** Start **

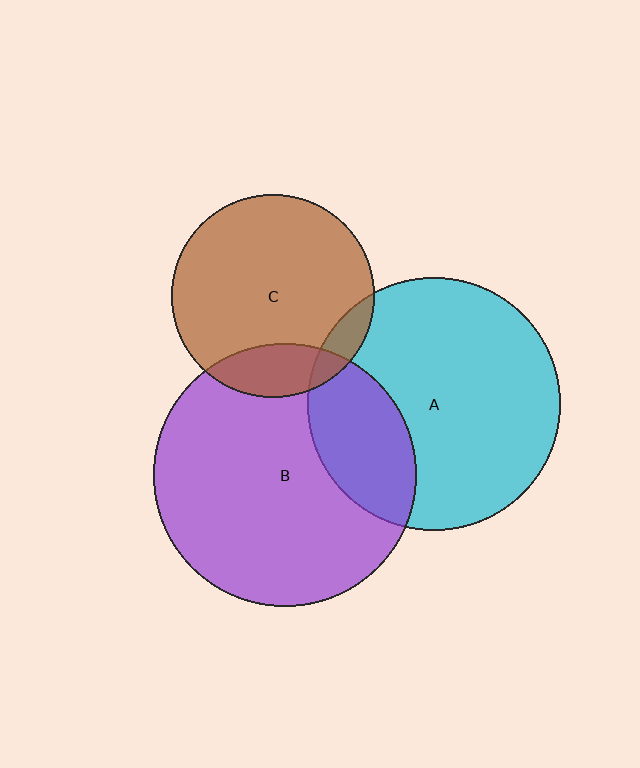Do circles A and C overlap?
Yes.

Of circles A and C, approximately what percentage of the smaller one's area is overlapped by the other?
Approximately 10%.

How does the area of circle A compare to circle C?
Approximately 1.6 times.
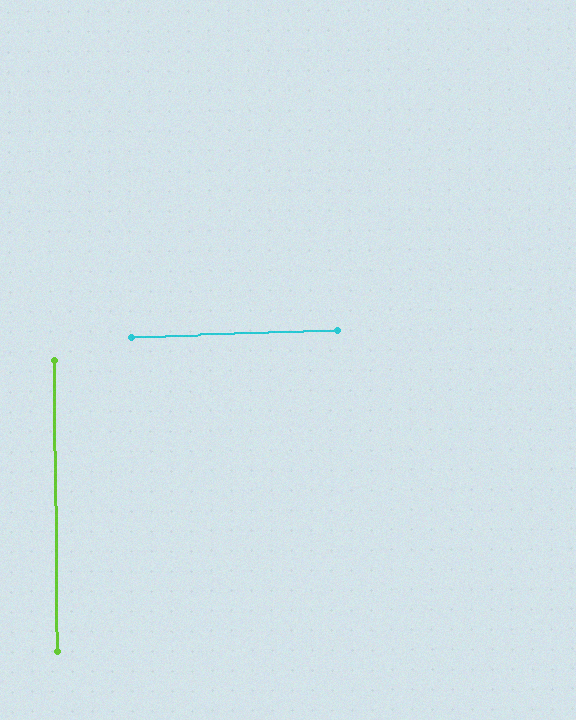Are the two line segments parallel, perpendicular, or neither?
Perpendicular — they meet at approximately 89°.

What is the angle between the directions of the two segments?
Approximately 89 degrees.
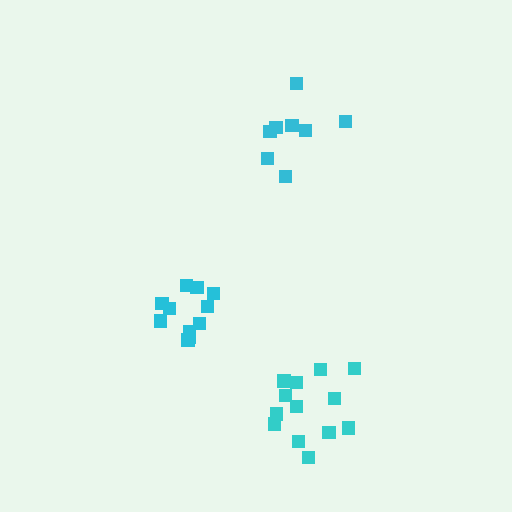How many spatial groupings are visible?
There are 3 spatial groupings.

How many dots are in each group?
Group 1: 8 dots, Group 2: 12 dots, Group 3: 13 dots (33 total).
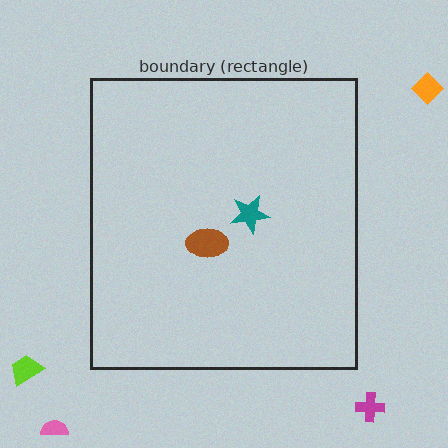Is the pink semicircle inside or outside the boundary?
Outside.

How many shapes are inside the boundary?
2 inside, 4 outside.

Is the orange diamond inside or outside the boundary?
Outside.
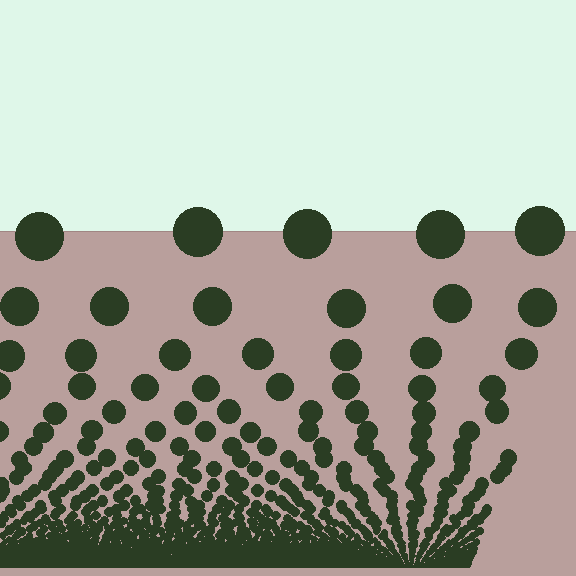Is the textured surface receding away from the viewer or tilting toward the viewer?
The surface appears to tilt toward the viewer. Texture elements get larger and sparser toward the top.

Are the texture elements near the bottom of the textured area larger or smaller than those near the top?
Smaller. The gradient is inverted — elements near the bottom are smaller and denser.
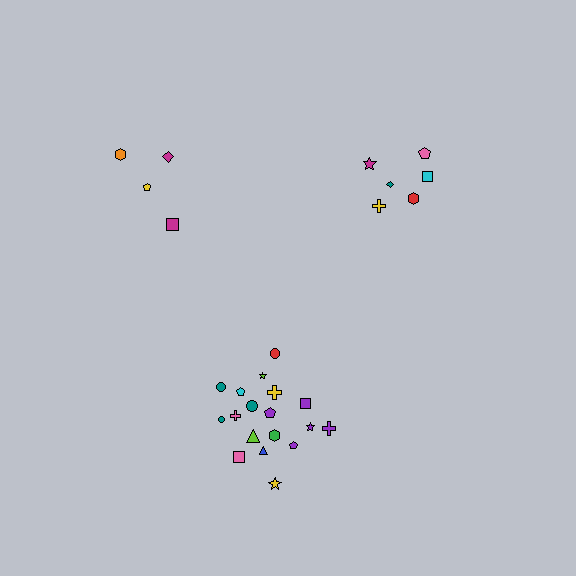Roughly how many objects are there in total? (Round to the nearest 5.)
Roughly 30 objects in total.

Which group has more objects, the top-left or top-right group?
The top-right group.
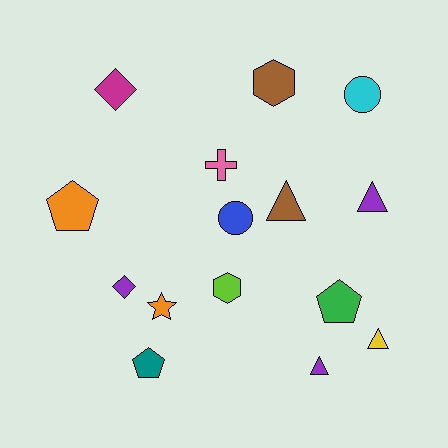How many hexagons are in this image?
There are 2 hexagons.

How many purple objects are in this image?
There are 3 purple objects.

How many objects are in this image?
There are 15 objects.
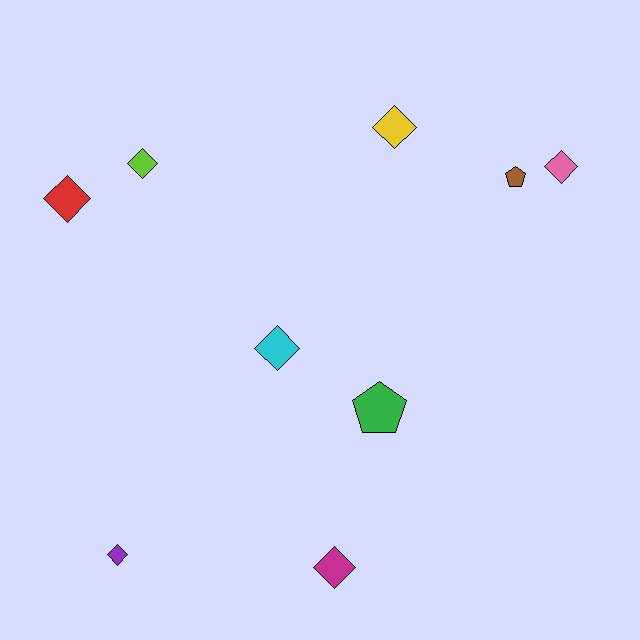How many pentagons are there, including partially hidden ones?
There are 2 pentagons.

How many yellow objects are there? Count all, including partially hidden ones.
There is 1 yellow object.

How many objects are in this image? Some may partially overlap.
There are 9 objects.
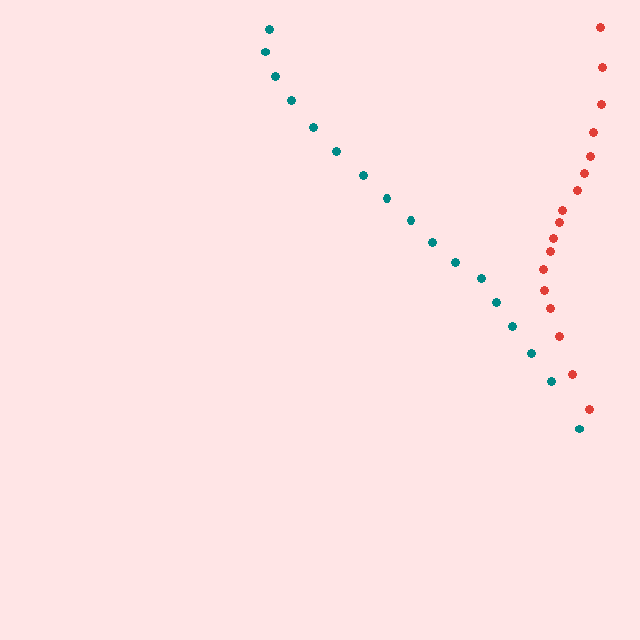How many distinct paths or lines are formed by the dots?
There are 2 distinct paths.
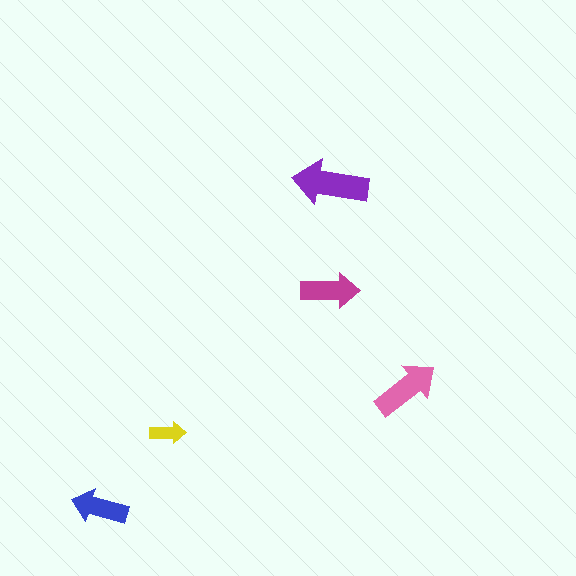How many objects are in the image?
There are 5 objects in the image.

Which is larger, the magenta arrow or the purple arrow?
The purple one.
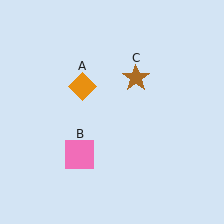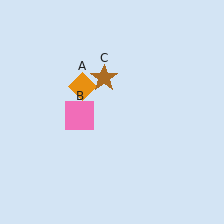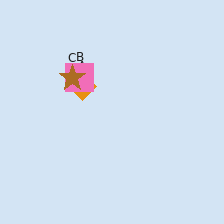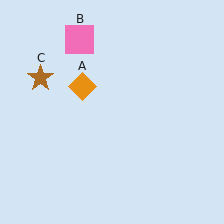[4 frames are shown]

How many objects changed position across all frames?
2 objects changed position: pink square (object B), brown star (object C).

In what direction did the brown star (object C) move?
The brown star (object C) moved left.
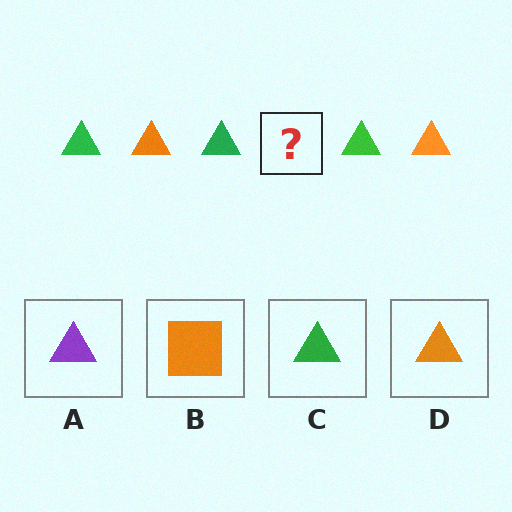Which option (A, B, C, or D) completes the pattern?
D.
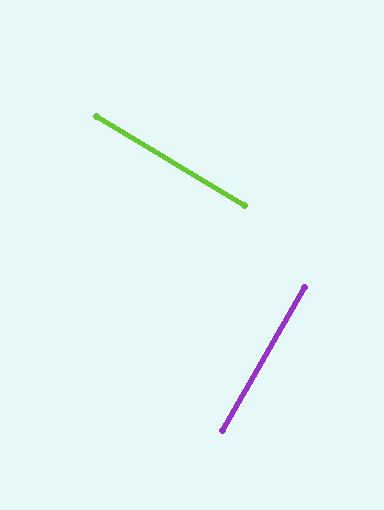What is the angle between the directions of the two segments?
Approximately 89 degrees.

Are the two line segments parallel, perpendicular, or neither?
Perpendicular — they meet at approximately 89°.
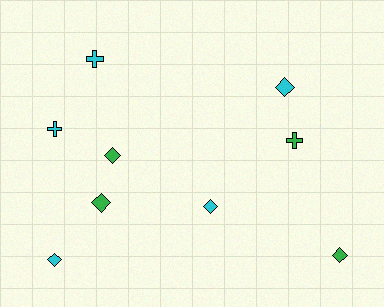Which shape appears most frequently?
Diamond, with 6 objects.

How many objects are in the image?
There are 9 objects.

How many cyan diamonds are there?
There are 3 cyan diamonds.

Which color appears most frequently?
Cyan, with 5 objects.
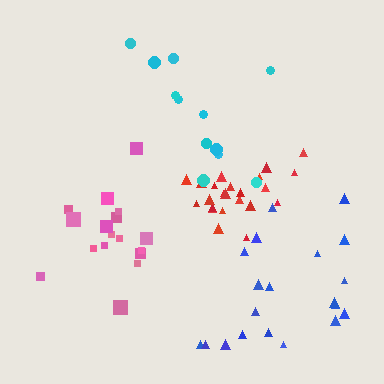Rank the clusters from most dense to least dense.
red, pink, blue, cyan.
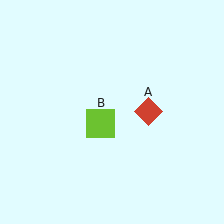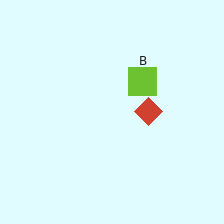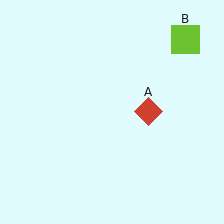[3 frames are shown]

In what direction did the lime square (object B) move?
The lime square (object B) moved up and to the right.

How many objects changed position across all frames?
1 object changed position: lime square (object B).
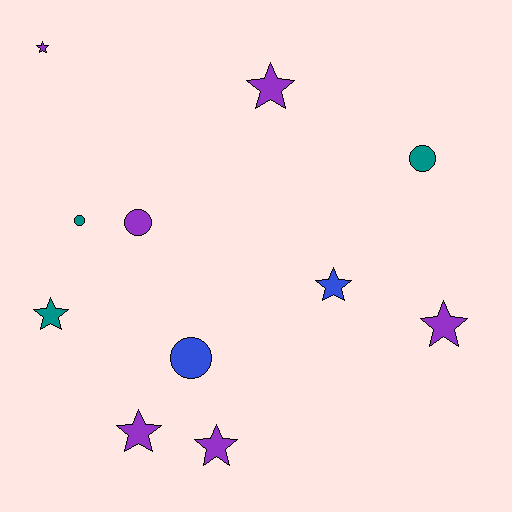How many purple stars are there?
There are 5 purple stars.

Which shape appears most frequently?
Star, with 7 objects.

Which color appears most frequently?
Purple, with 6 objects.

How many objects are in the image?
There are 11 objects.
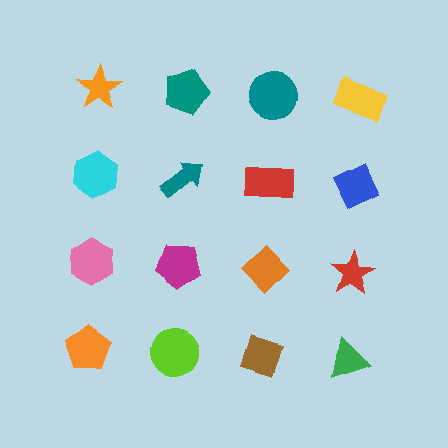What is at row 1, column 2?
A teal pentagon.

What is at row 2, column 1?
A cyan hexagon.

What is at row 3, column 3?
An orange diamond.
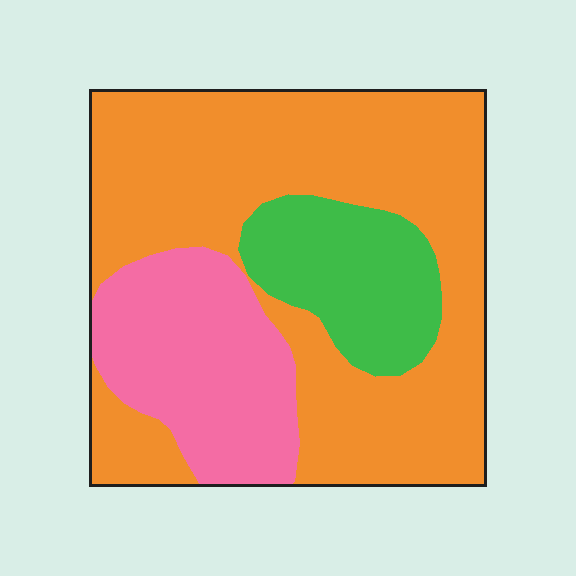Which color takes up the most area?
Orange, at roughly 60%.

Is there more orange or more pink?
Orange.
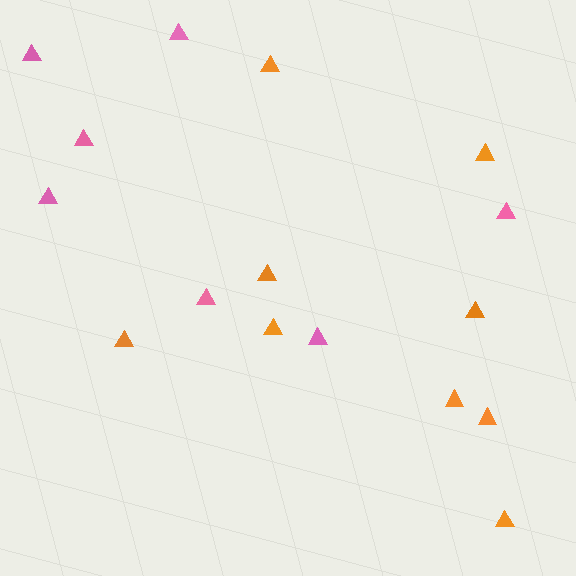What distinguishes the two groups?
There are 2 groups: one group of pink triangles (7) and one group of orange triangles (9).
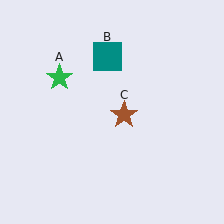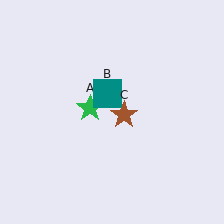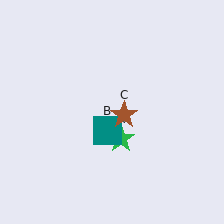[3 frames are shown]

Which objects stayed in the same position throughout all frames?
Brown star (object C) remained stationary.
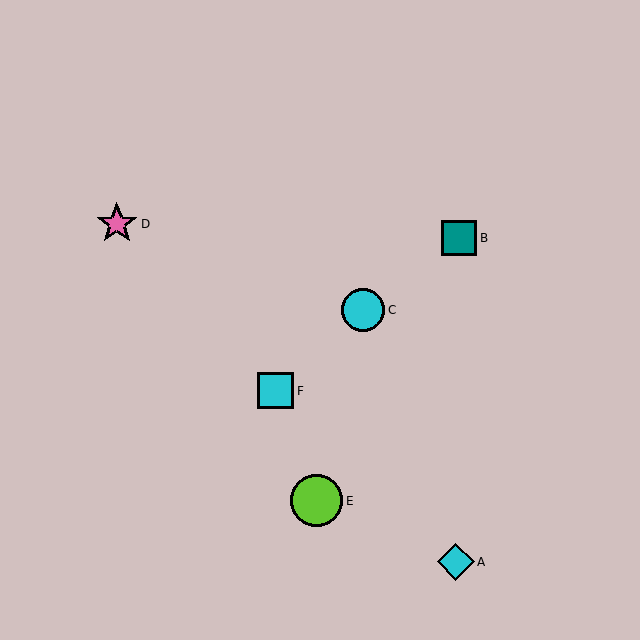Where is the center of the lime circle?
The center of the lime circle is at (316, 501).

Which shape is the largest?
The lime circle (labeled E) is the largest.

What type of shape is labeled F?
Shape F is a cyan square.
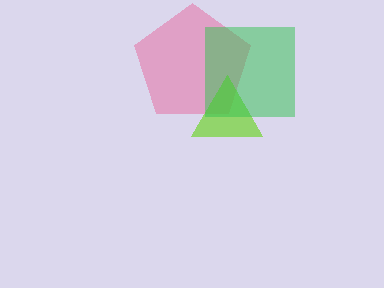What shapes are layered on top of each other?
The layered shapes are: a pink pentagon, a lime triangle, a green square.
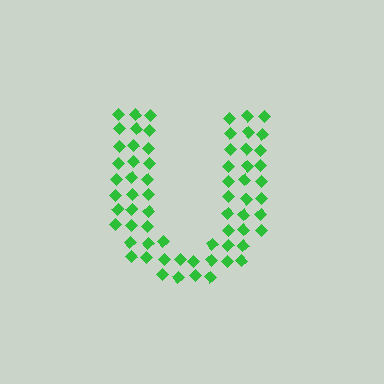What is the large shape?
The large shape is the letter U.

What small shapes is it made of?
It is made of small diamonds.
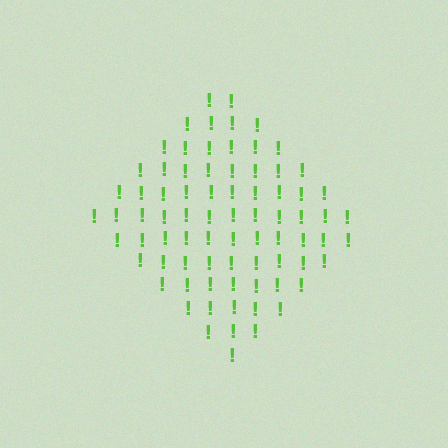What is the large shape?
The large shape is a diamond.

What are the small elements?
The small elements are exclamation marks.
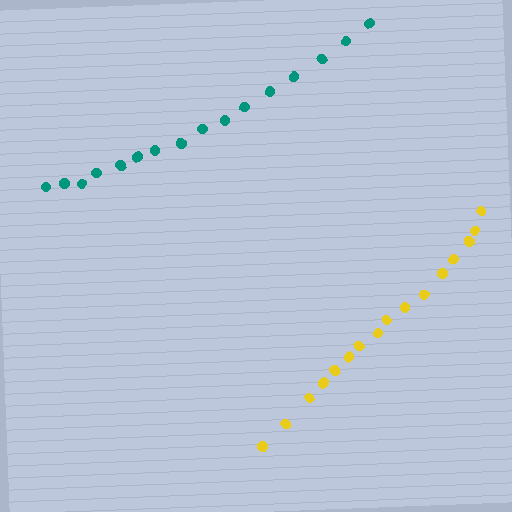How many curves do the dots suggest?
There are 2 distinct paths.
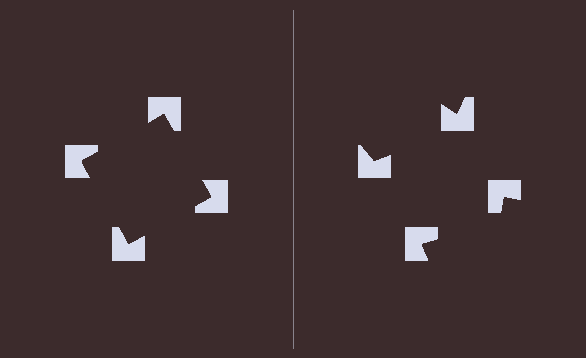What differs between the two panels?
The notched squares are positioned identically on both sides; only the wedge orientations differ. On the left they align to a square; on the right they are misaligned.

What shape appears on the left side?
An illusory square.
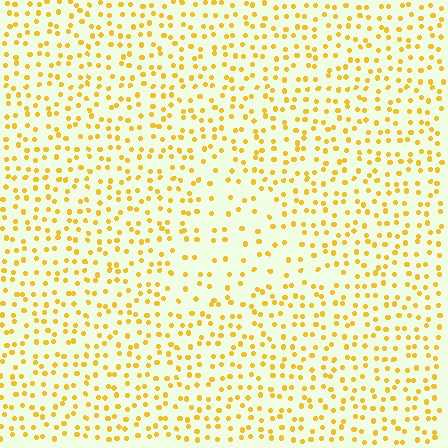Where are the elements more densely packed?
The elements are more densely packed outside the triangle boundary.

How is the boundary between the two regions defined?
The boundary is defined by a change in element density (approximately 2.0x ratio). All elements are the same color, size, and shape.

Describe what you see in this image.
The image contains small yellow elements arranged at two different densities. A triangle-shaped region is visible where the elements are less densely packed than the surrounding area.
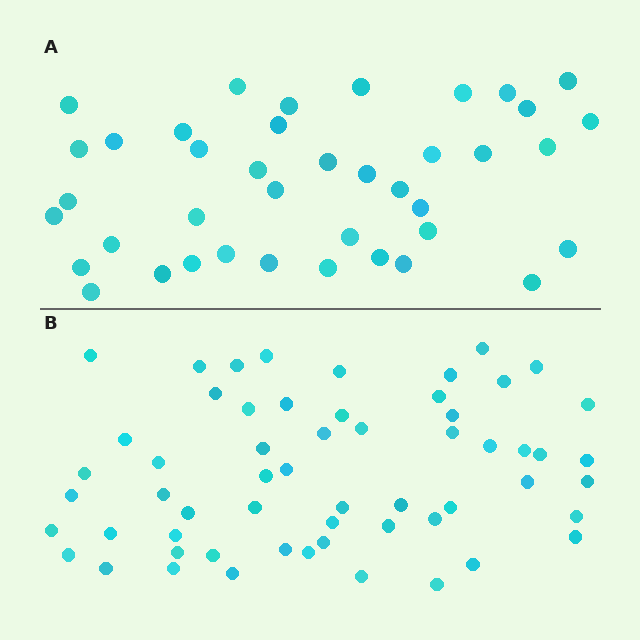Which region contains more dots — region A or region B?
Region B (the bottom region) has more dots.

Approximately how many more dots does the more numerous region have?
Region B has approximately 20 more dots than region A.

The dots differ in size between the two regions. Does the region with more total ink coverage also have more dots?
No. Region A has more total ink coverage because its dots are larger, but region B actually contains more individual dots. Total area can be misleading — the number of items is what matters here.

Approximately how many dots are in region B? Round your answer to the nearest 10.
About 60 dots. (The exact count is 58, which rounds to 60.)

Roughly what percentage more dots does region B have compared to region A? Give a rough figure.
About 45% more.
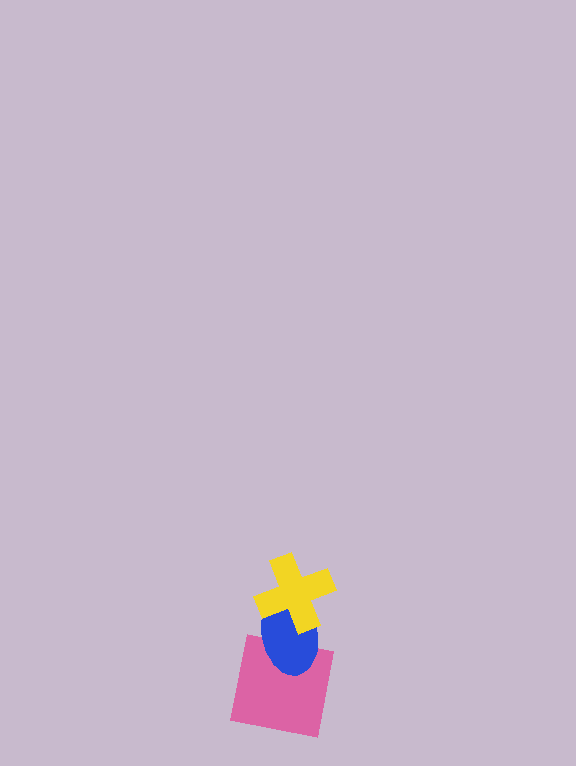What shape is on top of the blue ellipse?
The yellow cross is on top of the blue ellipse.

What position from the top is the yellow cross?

** End **

**TASK**
Exactly the lines starting at the line containing "How many objects are in this image? Some" and ending at the line containing "[4 frames are shown]" should be transcribed, both included; omit the pictures.

**OUTPUT OF THE TASK**
How many objects are in this image? Some may partially overlap.
There are 9 objects.
How many distinct paths or lines are formed by the dots?
There are 2 distinct paths.
How many objects are in the image?
There are 5 objects in the image.

Which is larger, the magenta arrow or the purple arrow?
The purple one.
[4 frames are shown]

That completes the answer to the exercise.